##### DATA IN THIS EXERCISE #####
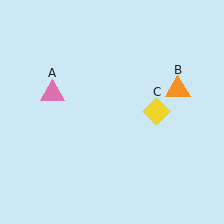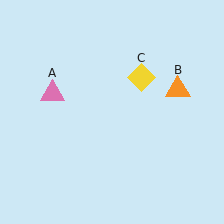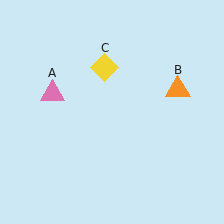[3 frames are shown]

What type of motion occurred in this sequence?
The yellow diamond (object C) rotated counterclockwise around the center of the scene.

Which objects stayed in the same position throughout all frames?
Pink triangle (object A) and orange triangle (object B) remained stationary.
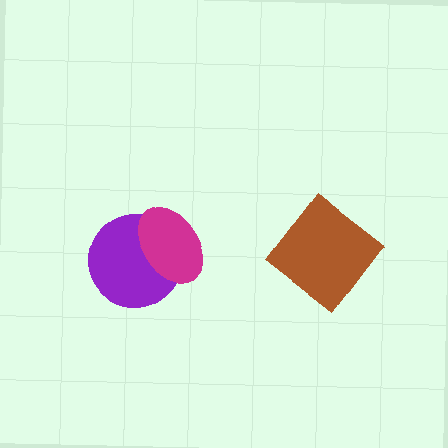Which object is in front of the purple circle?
The magenta ellipse is in front of the purple circle.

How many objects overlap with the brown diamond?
0 objects overlap with the brown diamond.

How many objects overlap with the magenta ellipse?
1 object overlaps with the magenta ellipse.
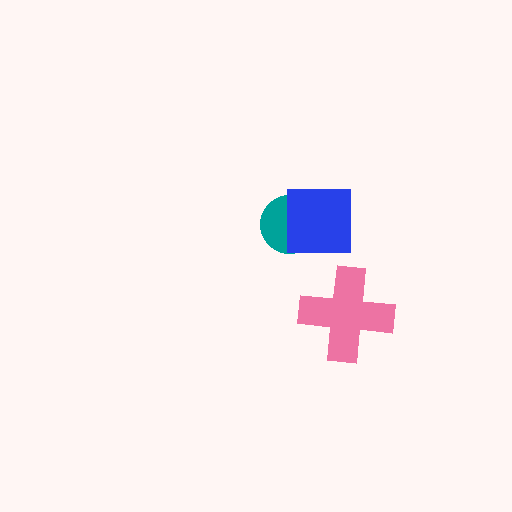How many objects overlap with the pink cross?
0 objects overlap with the pink cross.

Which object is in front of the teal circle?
The blue square is in front of the teal circle.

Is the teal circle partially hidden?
Yes, it is partially covered by another shape.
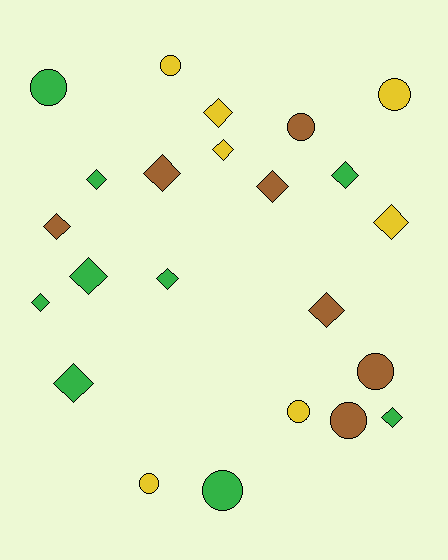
#####
**PROBLEM DESCRIPTION:** Return the listing above unchanged, apart from dropping its pictures.

**RESULT OF THE TASK:**
[3 frames are shown]

What type of motion occurred in this sequence?
The yellow diamond (object C) rotated counterclockwise around the center of the scene.

Which objects stayed in the same position throughout all frames?
Pink triangle (object A) and orange triangle (object B) remained stationary.
Which object is in front of the purple circle?
The magenta ellipse is in front of the purple circle.

How many objects overlap with the brown diamond?
0 objects overlap with the brown diamond.

How many objects overlap with the magenta ellipse?
1 object overlaps with the magenta ellipse.
How many objects overlap with the pink cross?
0 objects overlap with the pink cross.

Which object is in front of the teal circle?
The blue square is in front of the teal circle.

Is the teal circle partially hidden?
Yes, it is partially covered by another shape.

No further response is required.